▸ TO DO:
Repeat all the material exactly; pictures stay out of your copy.
--- --- ---
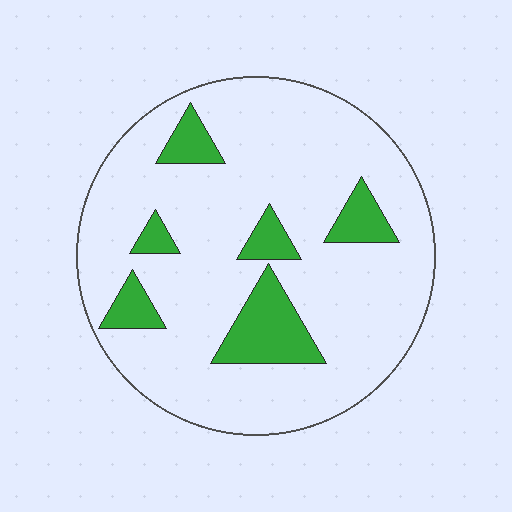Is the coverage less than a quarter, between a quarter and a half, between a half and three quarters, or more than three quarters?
Less than a quarter.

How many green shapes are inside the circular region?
6.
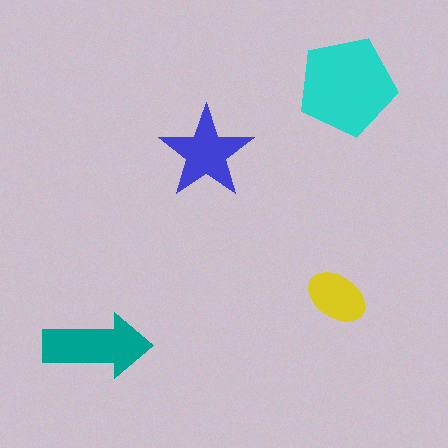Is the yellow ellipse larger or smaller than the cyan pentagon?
Smaller.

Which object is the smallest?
The yellow ellipse.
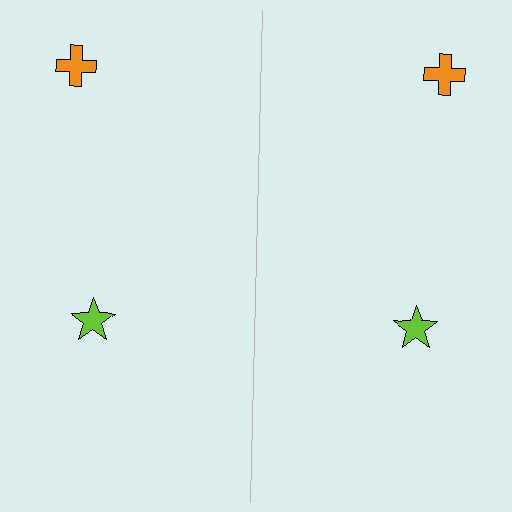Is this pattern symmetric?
Yes, this pattern has bilateral (reflection) symmetry.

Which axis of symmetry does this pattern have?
The pattern has a vertical axis of symmetry running through the center of the image.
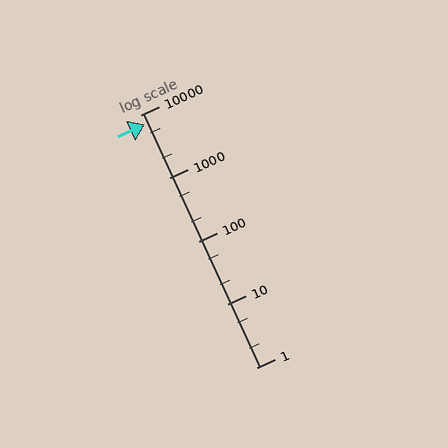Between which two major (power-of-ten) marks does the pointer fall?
The pointer is between 1000 and 10000.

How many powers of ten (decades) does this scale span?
The scale spans 4 decades, from 1 to 10000.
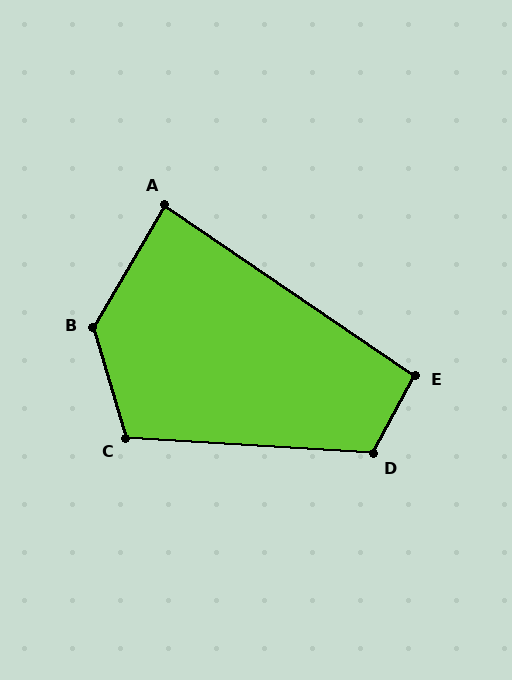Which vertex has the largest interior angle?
B, at approximately 133 degrees.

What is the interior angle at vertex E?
Approximately 96 degrees (obtuse).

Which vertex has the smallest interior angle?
A, at approximately 86 degrees.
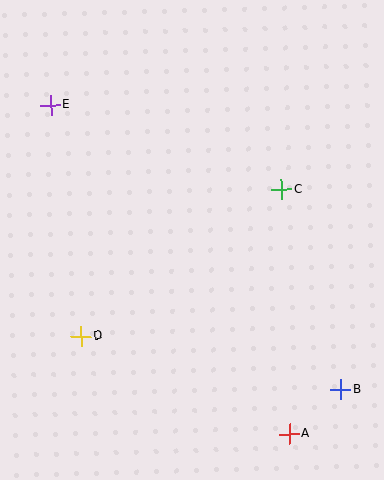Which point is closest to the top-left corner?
Point E is closest to the top-left corner.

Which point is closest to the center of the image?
Point C at (281, 189) is closest to the center.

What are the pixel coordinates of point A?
Point A is at (289, 434).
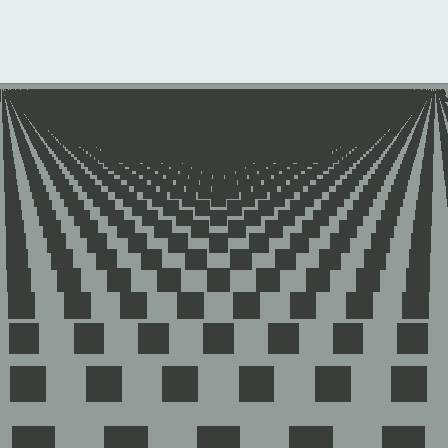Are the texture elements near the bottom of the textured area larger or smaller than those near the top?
Larger. Near the bottom, elements are closer to the viewer and appear at a bigger on-screen size.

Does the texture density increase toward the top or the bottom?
Density increases toward the top.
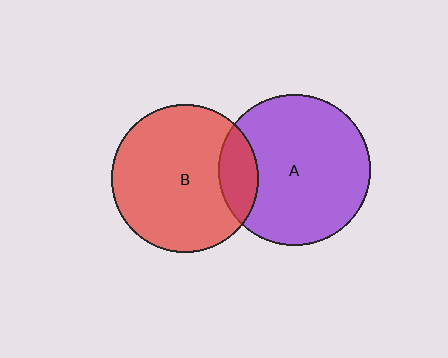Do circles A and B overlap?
Yes.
--- --- ---
▸ REPLY TO THE EXERCISE:
Is the coverage less than a quarter, between a quarter and a half, between a half and three quarters, or more than three quarters?
Less than a quarter.

How many green shapes are inside the circular region?
6.
Is the yellow ellipse larger or smaller than the cyan pentagon?
Smaller.

Which object is the smallest?
The yellow ellipse.
Is this pattern symmetric?
Yes, this pattern has bilateral (reflection) symmetry.

Which axis of symmetry does this pattern have?
The pattern has a vertical axis of symmetry running through the center of the image.
Between which two major (power-of-ten) marks does the pointer fall?
The pointer is between 1000 and 10000.

How many powers of ten (decades) does this scale span?
The scale spans 4 decades, from 1 to 10000.
Which vertex has the largest interior angle?
B, at approximately 133 degrees.

What is the interior angle at vertex E?
Approximately 96 degrees (obtuse).

Which vertex has the smallest interior angle?
A, at approximately 86 degrees.
Which point is closest to the top-left corner?
Point E is closest to the top-left corner.

Which point is closest to the center of the image?
Point C at (281, 189) is closest to the center.

What are the pixel coordinates of point A?
Point A is at (289, 434).
Are the texture elements near the bottom of the textured area larger or smaller than those near the top?
Larger. Near the bottom, elements are closer to the viewer and appear at a bigger on-screen size.

Does the texture density increase toward the top or the bottom?
Density increases toward the top.
Do circles A and B overlap?
Yes.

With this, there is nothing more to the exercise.